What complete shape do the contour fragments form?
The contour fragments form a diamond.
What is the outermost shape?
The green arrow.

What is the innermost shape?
* * *
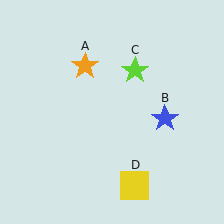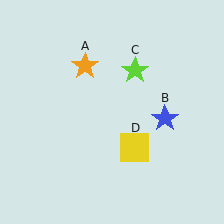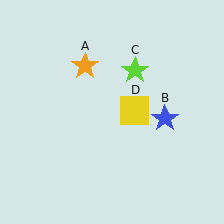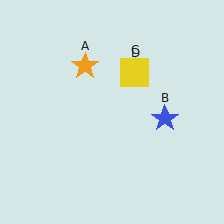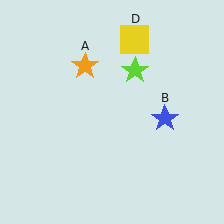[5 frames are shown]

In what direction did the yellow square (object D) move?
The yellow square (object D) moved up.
==
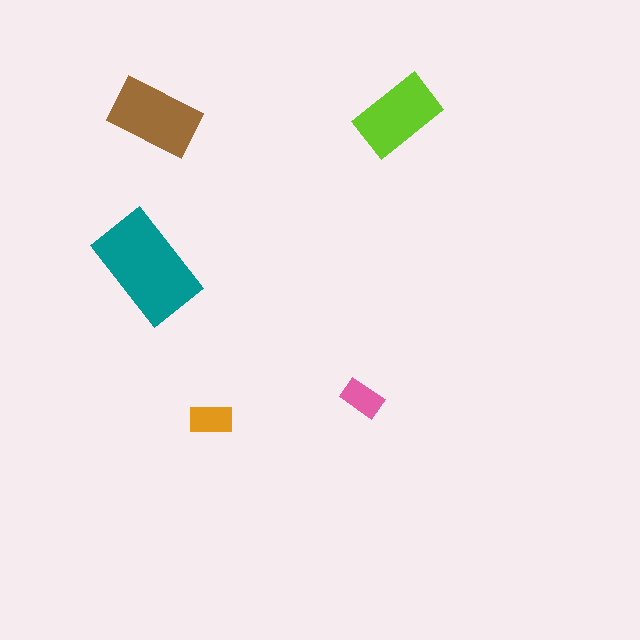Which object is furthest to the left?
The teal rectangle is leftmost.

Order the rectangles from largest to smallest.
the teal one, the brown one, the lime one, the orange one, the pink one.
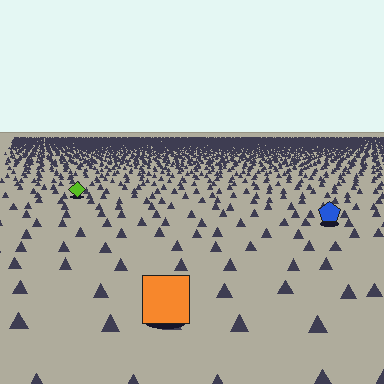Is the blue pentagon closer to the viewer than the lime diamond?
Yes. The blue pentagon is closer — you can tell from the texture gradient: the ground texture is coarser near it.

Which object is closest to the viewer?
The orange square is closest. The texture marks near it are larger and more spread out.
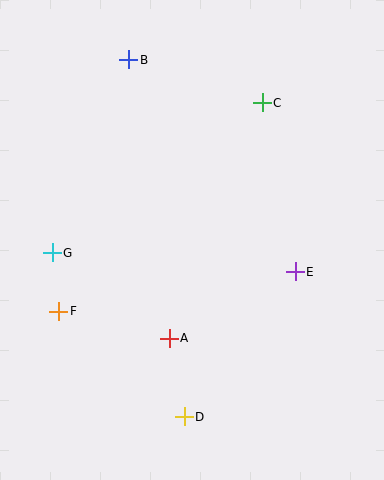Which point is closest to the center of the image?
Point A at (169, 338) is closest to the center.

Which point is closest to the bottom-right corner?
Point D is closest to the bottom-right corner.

| PROBLEM TO SOLVE |
Your task is to print the lines from the one containing "What is the outermost shape?" through the one containing "What is the innermost shape?", exactly and with nothing added.

| RESPONSE TO THIS EXERCISE |
What is the outermost shape?
The green arrow.

What is the innermost shape?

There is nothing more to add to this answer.